#### PROBLEM REQUIREMENTS:
Each line below should be retyped exactly, with no pictures.

#### MATERIAL TO PROCESS:
=-=-=

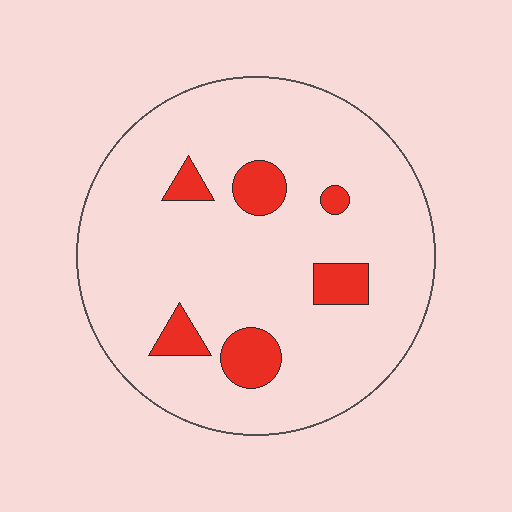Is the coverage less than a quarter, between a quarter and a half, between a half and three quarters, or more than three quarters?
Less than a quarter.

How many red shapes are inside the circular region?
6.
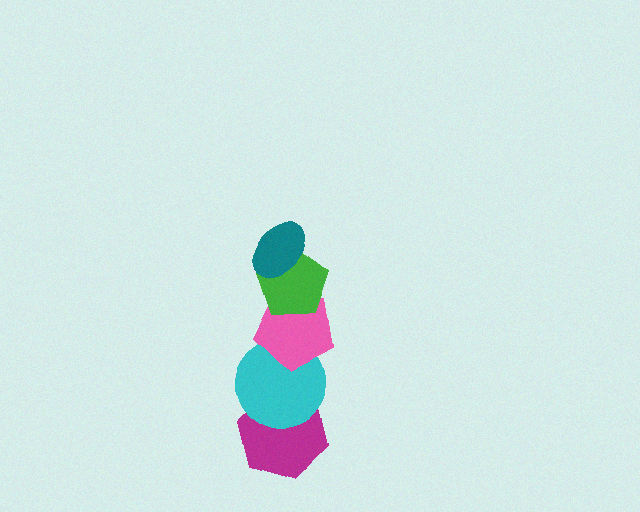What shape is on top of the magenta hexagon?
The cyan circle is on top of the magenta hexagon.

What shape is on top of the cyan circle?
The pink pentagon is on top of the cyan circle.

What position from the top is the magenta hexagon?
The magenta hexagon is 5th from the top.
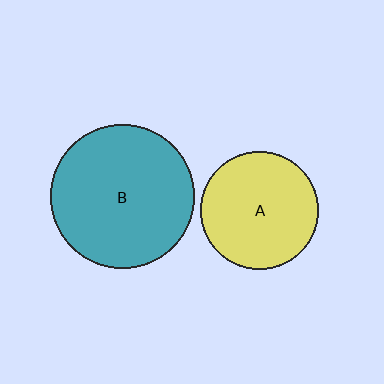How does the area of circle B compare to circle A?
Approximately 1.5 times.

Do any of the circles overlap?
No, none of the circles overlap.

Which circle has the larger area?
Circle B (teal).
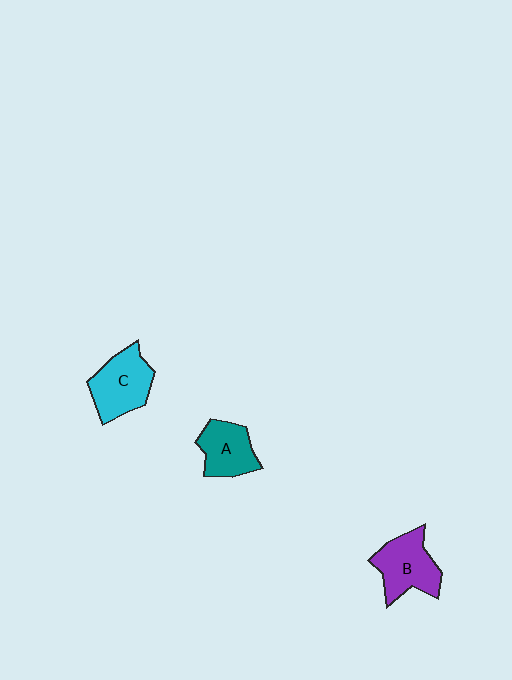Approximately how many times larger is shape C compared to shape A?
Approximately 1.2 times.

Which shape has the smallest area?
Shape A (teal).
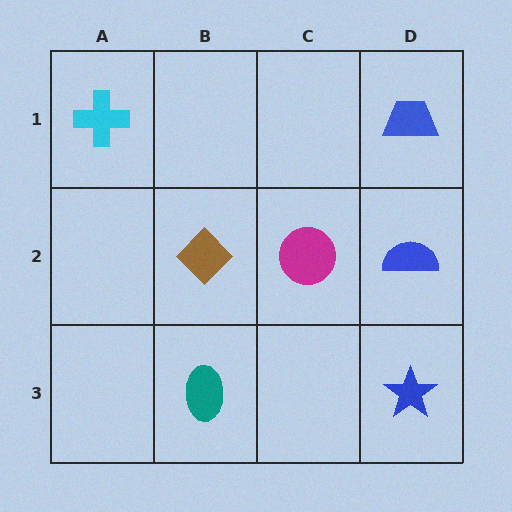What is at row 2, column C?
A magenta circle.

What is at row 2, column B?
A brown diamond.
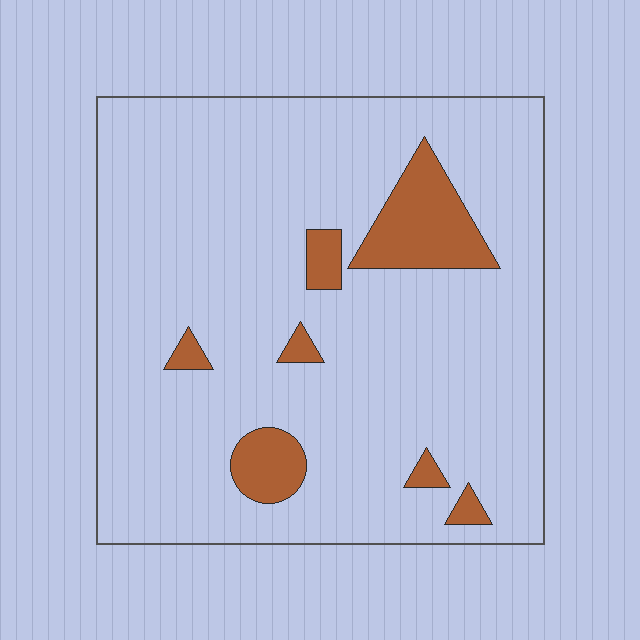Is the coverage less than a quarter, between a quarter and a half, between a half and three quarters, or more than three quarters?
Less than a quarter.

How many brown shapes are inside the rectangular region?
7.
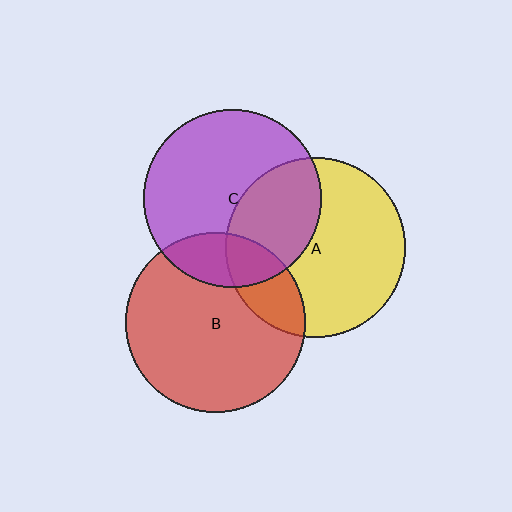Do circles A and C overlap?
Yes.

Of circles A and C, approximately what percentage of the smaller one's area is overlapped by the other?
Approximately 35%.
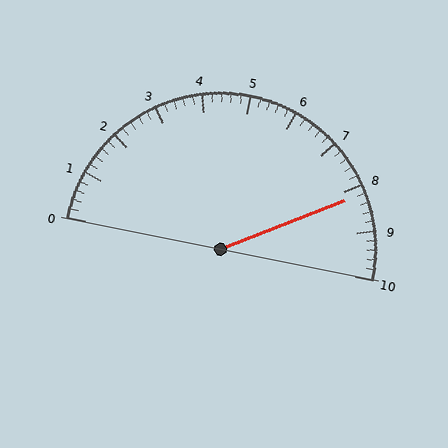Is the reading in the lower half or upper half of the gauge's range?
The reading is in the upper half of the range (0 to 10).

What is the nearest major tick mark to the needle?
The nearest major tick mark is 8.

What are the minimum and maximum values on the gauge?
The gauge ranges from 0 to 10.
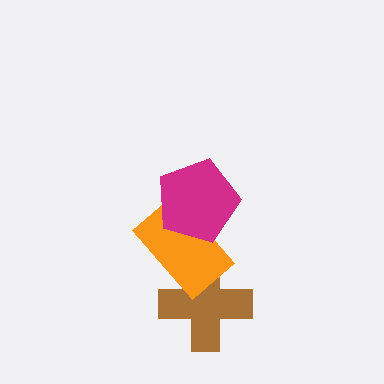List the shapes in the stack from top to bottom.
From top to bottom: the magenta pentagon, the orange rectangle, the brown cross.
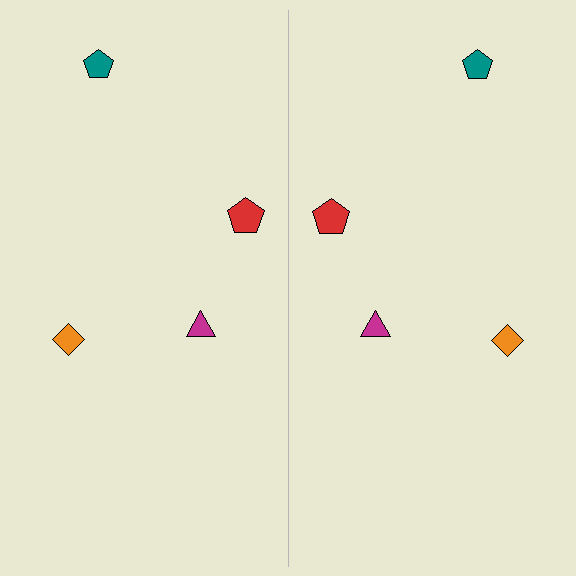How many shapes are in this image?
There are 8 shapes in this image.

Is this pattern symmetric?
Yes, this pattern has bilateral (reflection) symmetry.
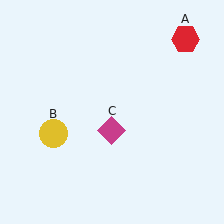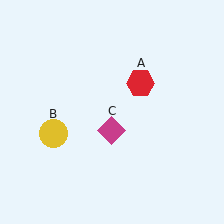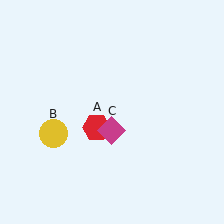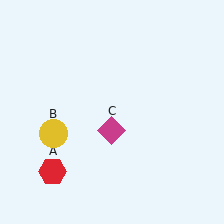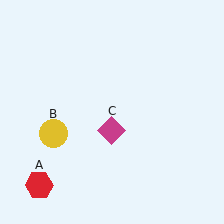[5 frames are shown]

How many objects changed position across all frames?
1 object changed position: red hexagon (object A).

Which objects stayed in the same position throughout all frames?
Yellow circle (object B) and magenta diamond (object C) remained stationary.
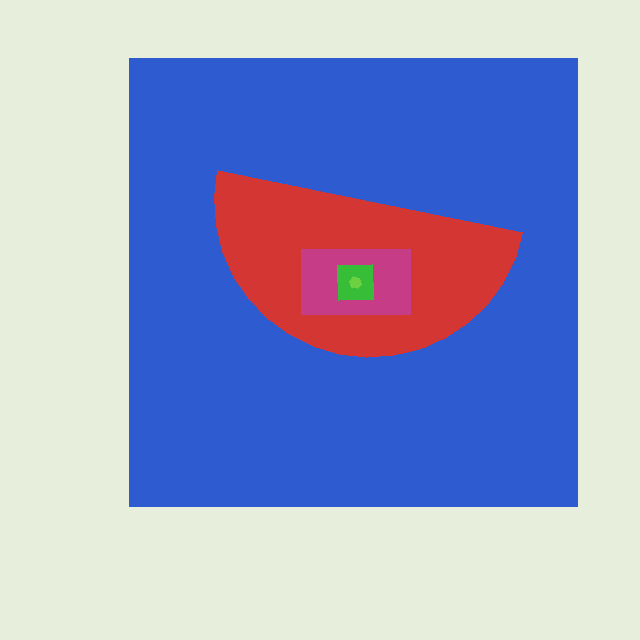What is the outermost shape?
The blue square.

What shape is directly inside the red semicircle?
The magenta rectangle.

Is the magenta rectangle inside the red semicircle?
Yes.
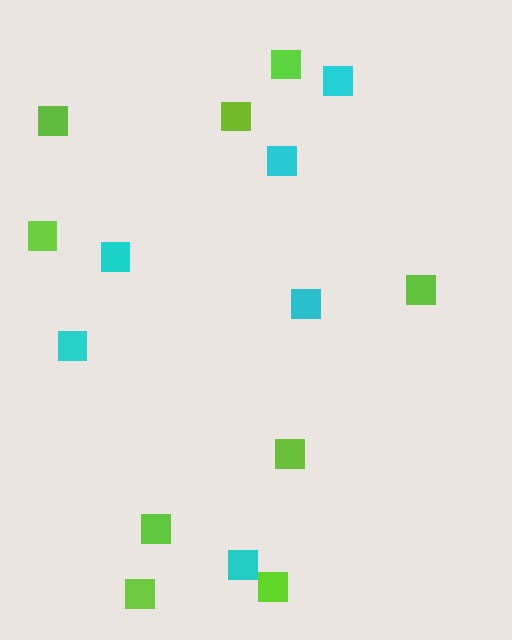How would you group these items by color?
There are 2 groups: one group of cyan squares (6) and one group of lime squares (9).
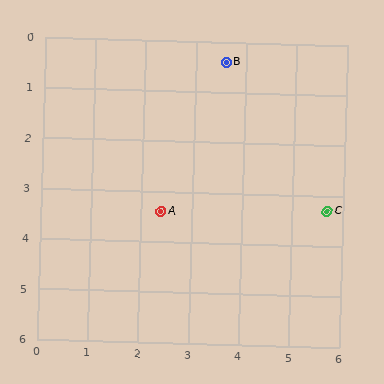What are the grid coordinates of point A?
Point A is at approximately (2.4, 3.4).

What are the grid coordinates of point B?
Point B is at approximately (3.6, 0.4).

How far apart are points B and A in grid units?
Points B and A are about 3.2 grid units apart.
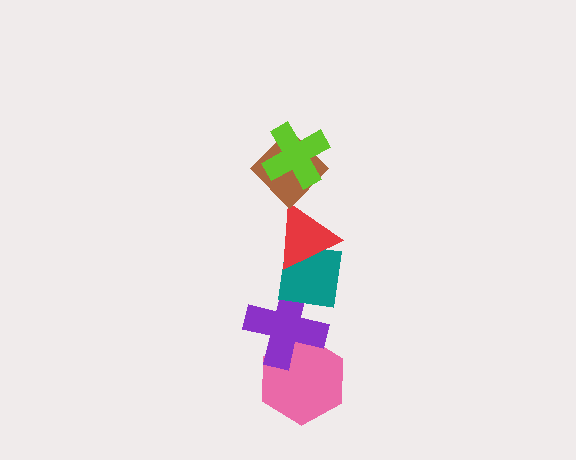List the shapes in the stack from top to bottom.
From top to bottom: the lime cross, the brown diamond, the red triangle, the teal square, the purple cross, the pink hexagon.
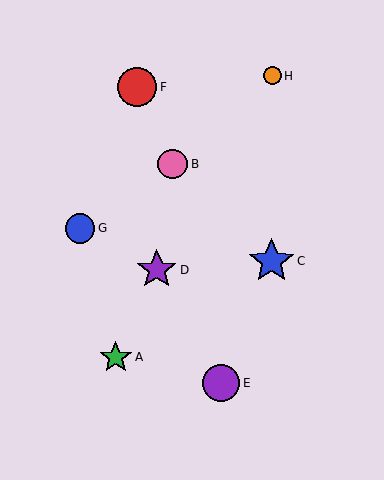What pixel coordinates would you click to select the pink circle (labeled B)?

=-=-=

#### COMPLETED EXERCISE:
Is the coverage less than a quarter, between a quarter and a half, between a half and three quarters, or more than three quarters?
Less than a quarter.

How many red shapes are inside the circular region?
6.
What shape is on top of the magenta hexagon?
The cyan circle is on top of the magenta hexagon.

What shape is on top of the cyan circle?
The pink pentagon is on top of the cyan circle.

What position from the top is the magenta hexagon?
The magenta hexagon is 5th from the top.
How does the area of circle B compare to circle A?
Approximately 1.5 times.

Do any of the circles overlap?
No, none of the circles overlap.

Which circle has the larger area?
Circle B (teal).
Approximately how many times larger is shape C compared to shape A?
Approximately 1.2 times.

Which shape has the smallest area?
Shape A (teal).
What is at row 2, column C?
A magenta circle.

What is at row 2, column B?
A brown diamond.
Is the coverage less than a quarter, between a quarter and a half, between a half and three quarters, or more than three quarters?
Less than a quarter.

How many brown shapes are inside the rectangular region?
7.
Do circles A and C overlap?
Yes.

Of circles A and C, approximately what percentage of the smaller one's area is overlapped by the other?
Approximately 35%.
Is the reading in the lower half or upper half of the gauge's range?
The reading is in the upper half of the range (0 to 10).

What is the nearest major tick mark to the needle?
The nearest major tick mark is 8.

What are the minimum and maximum values on the gauge?
The gauge ranges from 0 to 10.
List the shapes in the stack from top to bottom.
From top to bottom: the magenta pentagon, the orange rectangle, the brown cross.
How many shapes are in this image?
There are 8 shapes in this image.

Is this pattern symmetric?
Yes, this pattern has bilateral (reflection) symmetry.
[5 frames are shown]

How many objects changed position across all frames?
1 object changed position: red hexagon (object A).

Which objects stayed in the same position throughout all frames?
Yellow circle (object B) and magenta diamond (object C) remained stationary.
What is the outermost shape?
The blue square.

What shape is directly inside the red semicircle?
The magenta rectangle.

Is the magenta rectangle inside the red semicircle?
Yes.
How would you group these items by color?
There are 2 groups: one group of cyan squares (6) and one group of lime squares (9).
What are the grid coordinates of point A?
Point A is at approximately (2.4, 3.4).

What are the grid coordinates of point B?
Point B is at approximately (3.6, 0.4).

How far apart are points B and A in grid units?
Points B and A are about 3.2 grid units apart.
List the shapes in the stack from top to bottom.
From top to bottom: the lime cross, the brown diamond, the red triangle, the teal square, the purple cross, the pink hexagon.
What pixel coordinates would you click to select the pink circle (labeled B)?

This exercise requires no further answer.